SET PROBLEM: Give all the lines below again, exactly, with no pictures.

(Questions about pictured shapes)
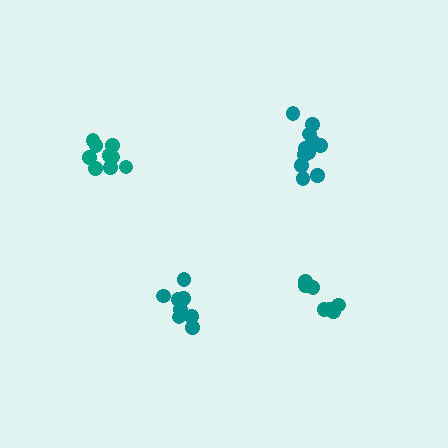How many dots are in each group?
Group 1: 11 dots, Group 2: 7 dots, Group 3: 8 dots, Group 4: 9 dots (35 total).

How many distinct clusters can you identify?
There are 4 distinct clusters.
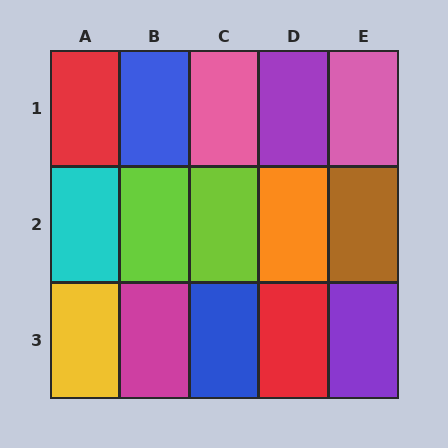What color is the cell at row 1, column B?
Blue.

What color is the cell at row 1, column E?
Pink.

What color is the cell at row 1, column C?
Pink.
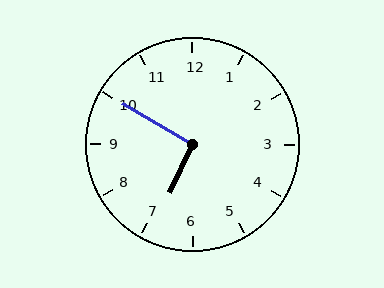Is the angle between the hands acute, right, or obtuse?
It is obtuse, close to a right angle.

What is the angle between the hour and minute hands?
Approximately 95 degrees.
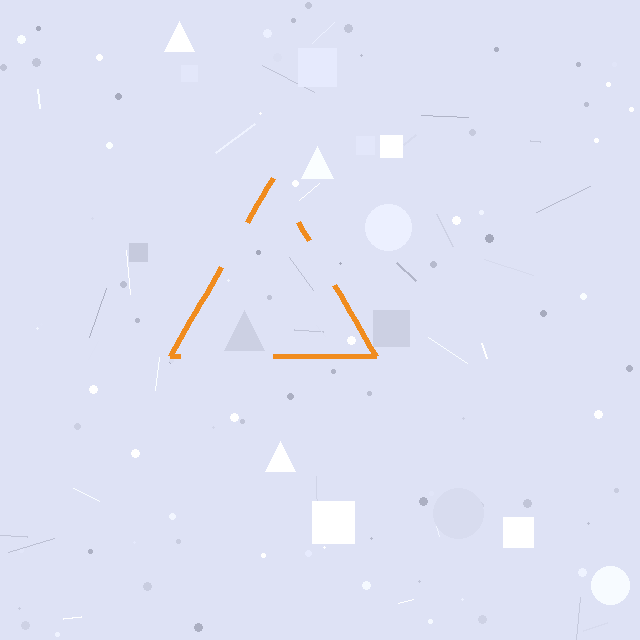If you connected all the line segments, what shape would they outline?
They would outline a triangle.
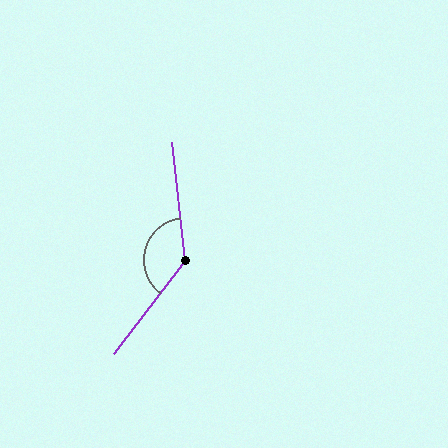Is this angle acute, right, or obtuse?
It is obtuse.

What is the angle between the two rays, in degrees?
Approximately 136 degrees.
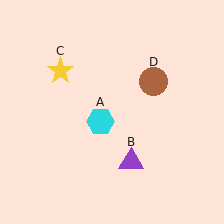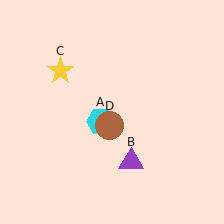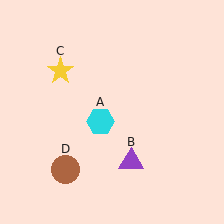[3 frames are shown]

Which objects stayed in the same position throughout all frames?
Cyan hexagon (object A) and purple triangle (object B) and yellow star (object C) remained stationary.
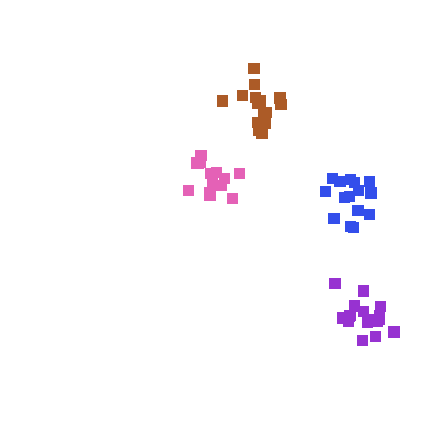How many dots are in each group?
Group 1: 17 dots, Group 2: 15 dots, Group 3: 14 dots, Group 4: 15 dots (61 total).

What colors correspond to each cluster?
The clusters are colored: purple, blue, pink, brown.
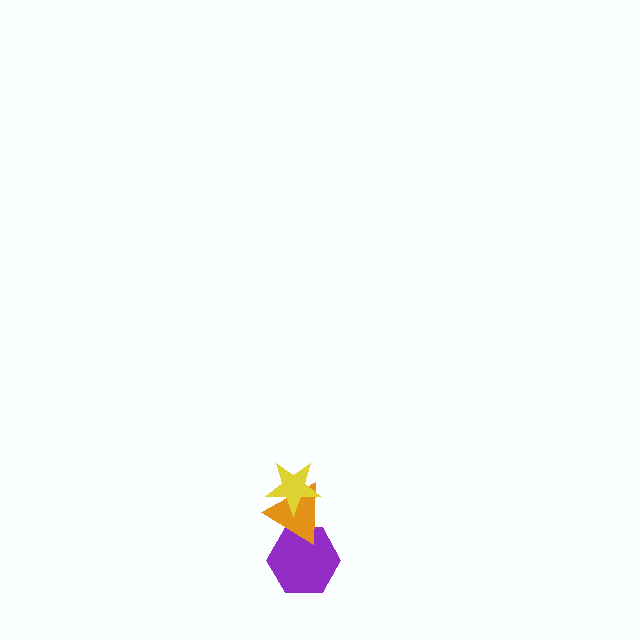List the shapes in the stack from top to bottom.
From top to bottom: the yellow star, the orange triangle, the purple hexagon.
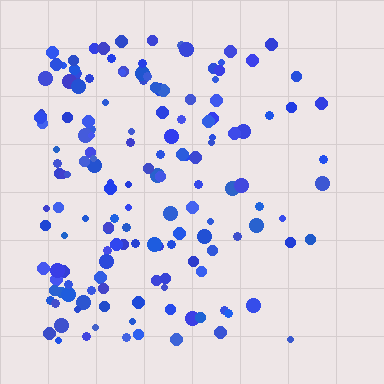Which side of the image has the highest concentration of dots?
The left.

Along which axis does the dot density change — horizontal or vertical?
Horizontal.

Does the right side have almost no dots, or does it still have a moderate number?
Still a moderate number, just noticeably fewer than the left.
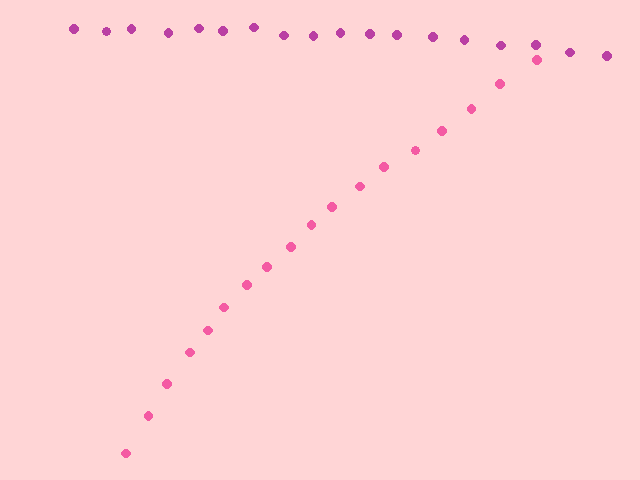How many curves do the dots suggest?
There are 2 distinct paths.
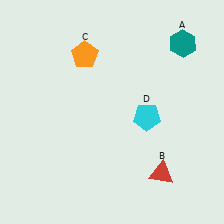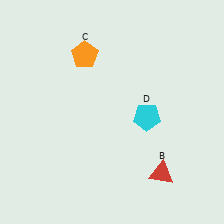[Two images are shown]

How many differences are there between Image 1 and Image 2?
There is 1 difference between the two images.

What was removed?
The teal hexagon (A) was removed in Image 2.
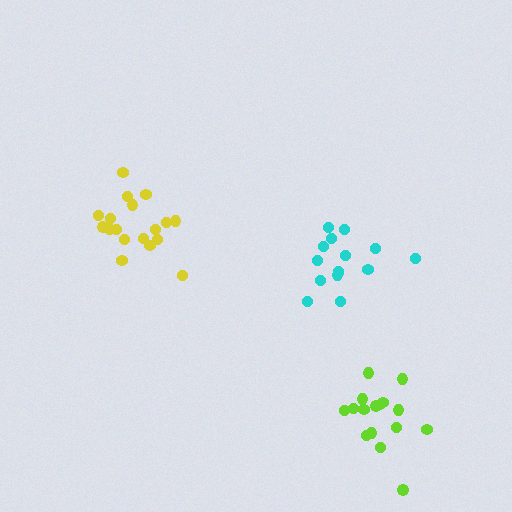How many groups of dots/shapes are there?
There are 3 groups.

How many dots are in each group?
Group 1: 18 dots, Group 2: 16 dots, Group 3: 15 dots (49 total).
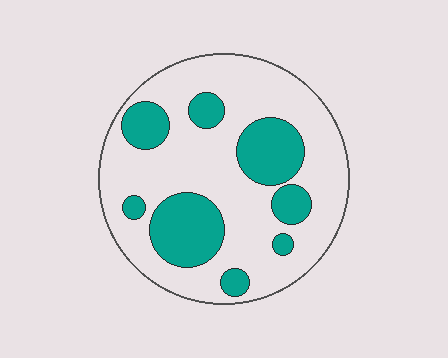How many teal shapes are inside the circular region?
8.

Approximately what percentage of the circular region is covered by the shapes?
Approximately 30%.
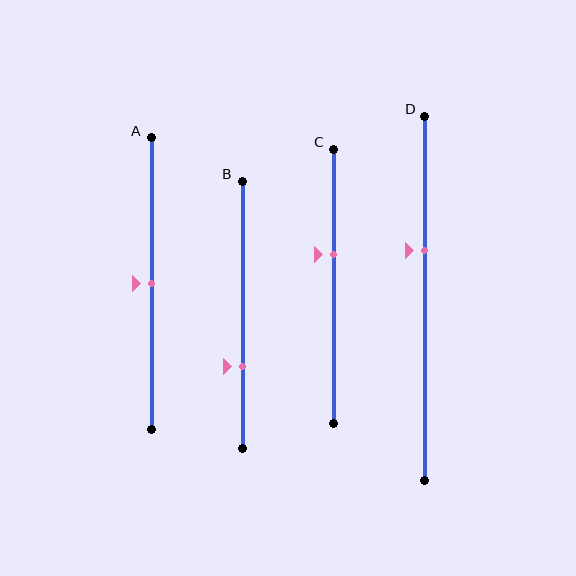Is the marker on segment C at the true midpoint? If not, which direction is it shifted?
No, the marker on segment C is shifted upward by about 12% of the segment length.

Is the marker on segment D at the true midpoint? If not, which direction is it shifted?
No, the marker on segment D is shifted upward by about 13% of the segment length.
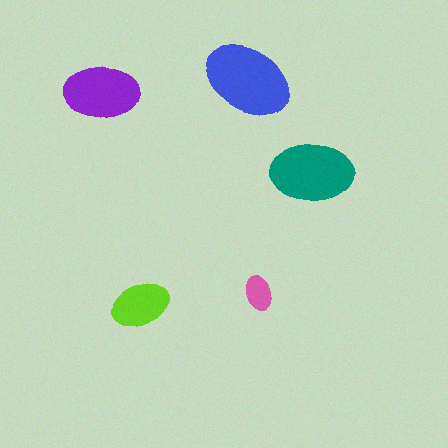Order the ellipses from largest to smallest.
the blue one, the teal one, the purple one, the lime one, the pink one.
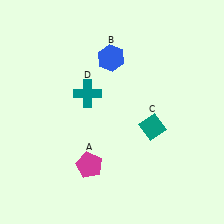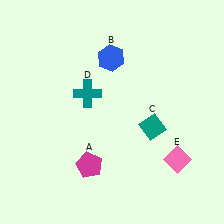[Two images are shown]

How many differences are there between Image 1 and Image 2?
There is 1 difference between the two images.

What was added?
A pink diamond (E) was added in Image 2.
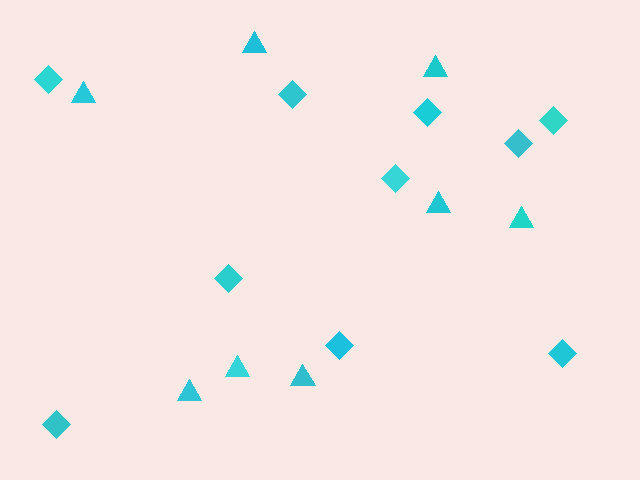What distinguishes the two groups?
There are 2 groups: one group of diamonds (10) and one group of triangles (8).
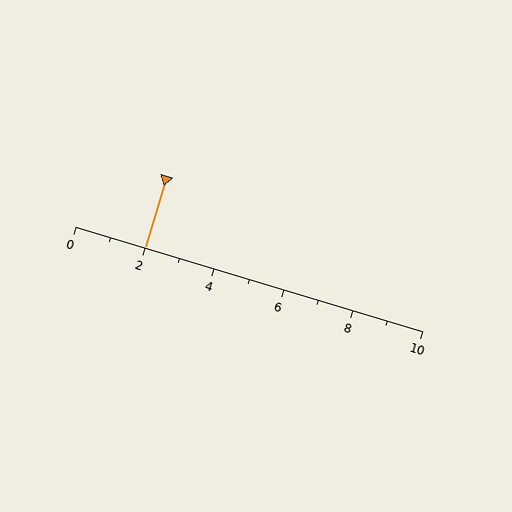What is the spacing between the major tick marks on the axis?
The major ticks are spaced 2 apart.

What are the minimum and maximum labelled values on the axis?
The axis runs from 0 to 10.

THE ANSWER:
How many dots are in each group?
Group 1: 11 dots, Group 2: 7 dots, Group 3: 8 dots, Group 4: 9 dots (35 total).

How many distinct clusters can you identify?
There are 4 distinct clusters.
What color is the cell at row 1, column B?
Blue.

What color is the cell at row 1, column E?
Pink.

What color is the cell at row 1, column C?
Pink.
Is the angle between the hands acute, right, or obtuse?
It is obtuse, close to a right angle.

What is the angle between the hour and minute hands?
Approximately 95 degrees.
If you connected all the line segments, what shape would they outline?
They would outline a triangle.
Is this angle acute, right, or obtuse?
It is obtuse.

What is the angle between the two rays, in degrees?
Approximately 136 degrees.
[3 frames are shown]

Which objects stayed in the same position throughout all frames?
Cyan hexagon (object A) and purple triangle (object B) and yellow star (object C) remained stationary.
How many dots are in each group?
Group 1: 17 dots, Group 2: 15 dots, Group 3: 14 dots, Group 4: 15 dots (61 total).

What colors correspond to each cluster?
The clusters are colored: purple, blue, pink, brown.
List the shapes in the stack from top to bottom.
From top to bottom: the yellow star, the orange triangle, the purple hexagon.
Which side of the image has the highest concentration of dots?
The left.

Along which axis does the dot density change — horizontal or vertical?
Horizontal.

Does the right side have almost no dots, or does it still have a moderate number?
Still a moderate number, just noticeably fewer than the left.
How many curves do the dots suggest?
There are 2 distinct paths.
[Two images are shown]

How many differences are there between Image 1 and Image 2?
There is 1 difference between the two images.

What was removed?
The teal hexagon (A) was removed in Image 2.
How many groups of dots/shapes are there?
There are 3 groups.

How many dots are in each group?
Group 1: 18 dots, Group 2: 16 dots, Group 3: 15 dots (49 total).
How many teal shapes are inside the circular region?
8.

Approximately what percentage of the circular region is covered by the shapes?
Approximately 30%.
Is the marker on segment C at the true midpoint? If not, which direction is it shifted?
No, the marker on segment C is shifted upward by about 12% of the segment length.

Is the marker on segment D at the true midpoint? If not, which direction is it shifted?
No, the marker on segment D is shifted upward by about 13% of the segment length.
Order the ellipses from largest to smallest.
the blue one, the teal one, the purple one, the lime one, the pink one.
[Two images are shown]

How many differences are there between Image 1 and Image 2?
There is 1 difference between the two images.

What was added?
A pink diamond (E) was added in Image 2.
What distinguishes the two groups?
There are 2 groups: one group of diamonds (10) and one group of triangles (8).
What is the spacing between the major tick marks on the axis?
The major ticks are spaced 2 apart.

What are the minimum and maximum labelled values on the axis?
The axis runs from 0 to 10.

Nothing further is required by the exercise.